Data entries:

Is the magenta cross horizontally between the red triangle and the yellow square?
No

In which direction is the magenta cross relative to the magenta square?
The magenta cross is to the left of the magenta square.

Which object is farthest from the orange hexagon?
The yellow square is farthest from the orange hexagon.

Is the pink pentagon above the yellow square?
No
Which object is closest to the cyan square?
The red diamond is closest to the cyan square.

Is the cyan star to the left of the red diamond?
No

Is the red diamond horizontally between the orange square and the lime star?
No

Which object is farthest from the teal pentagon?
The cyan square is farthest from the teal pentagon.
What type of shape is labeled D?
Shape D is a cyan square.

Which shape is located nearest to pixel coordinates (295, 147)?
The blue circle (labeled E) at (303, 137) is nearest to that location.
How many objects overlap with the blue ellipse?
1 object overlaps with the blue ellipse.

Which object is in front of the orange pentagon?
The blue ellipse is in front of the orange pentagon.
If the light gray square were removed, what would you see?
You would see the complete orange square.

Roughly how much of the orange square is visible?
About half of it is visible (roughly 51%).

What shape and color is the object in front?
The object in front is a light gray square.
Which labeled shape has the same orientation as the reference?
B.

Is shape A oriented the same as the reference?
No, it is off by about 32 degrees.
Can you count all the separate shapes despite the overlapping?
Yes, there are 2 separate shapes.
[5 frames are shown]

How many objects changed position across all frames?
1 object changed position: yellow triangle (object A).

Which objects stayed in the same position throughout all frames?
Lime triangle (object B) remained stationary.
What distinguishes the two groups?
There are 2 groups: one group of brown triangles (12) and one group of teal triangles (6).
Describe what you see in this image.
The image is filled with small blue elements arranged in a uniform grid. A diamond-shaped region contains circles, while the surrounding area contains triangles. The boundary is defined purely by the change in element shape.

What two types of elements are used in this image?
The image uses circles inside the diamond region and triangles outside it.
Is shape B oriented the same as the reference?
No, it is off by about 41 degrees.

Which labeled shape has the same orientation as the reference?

What the task requires: Every line above should be written out again exactly as it stands.

Result of the task:
Is the magenta cross horizontally between the red triangle and the yellow square?
No

In which direction is the magenta cross relative to the magenta square?
The magenta cross is to the left of the magenta square.

Which object is farthest from the orange hexagon?
The yellow square is farthest from the orange hexagon.

Is the pink pentagon above the yellow square?
No
Which object is closest to the cyan square?
The red diamond is closest to the cyan square.

Is the cyan star to the left of the red diamond?
No

Is the red diamond horizontally between the orange square and the lime star?
No

Which object is farthest from the teal pentagon?
The cyan square is farthest from the teal pentagon.
What type of shape is labeled D?
Shape D is a cyan square.

Which shape is located nearest to pixel coordinates (295, 147)?
The blue circle (labeled E) at (303, 137) is nearest to that location.
How many objects overlap with the blue ellipse?
1 object overlaps with the blue ellipse.

Which object is in front of the orange pentagon?
The blue ellipse is in front of the orange pentagon.
If the light gray square were removed, what would you see?
You would see the complete orange square.

Roughly how much of the orange square is visible?
About half of it is visible (roughly 51%).

What shape and color is the object in front?
The object in front is a light gray square.
Which labeled shape has the same orientation as the reference?
B.

Is shape A oriented the same as the reference?
No, it is off by about 32 degrees.
Can you count all the separate shapes despite the overlapping?
Yes, there are 2 separate shapes.
[5 frames are shown]

How many objects changed position across all frames?
1 object changed position: yellow triangle (object A).

Which objects stayed in the same position throughout all frames?
Lime triangle (object B) remained stationary.
What distinguishes the two groups?
There are 2 groups: one group of brown triangles (12) and one group of teal triangles (6).
Describe what you see in this image.
The image is filled with small blue elements arranged in a uniform grid. A diamond-shaped region contains circles, while the surrounding area contains triangles. The boundary is defined purely by the change in element shape.

What two types of elements are used in this image?
The image uses circles inside the diamond region and triangles outside it.
Is shape B oriented the same as the reference?
No, it is off by about 41 degrees.

Which labeled shape has the same orientation as the reference?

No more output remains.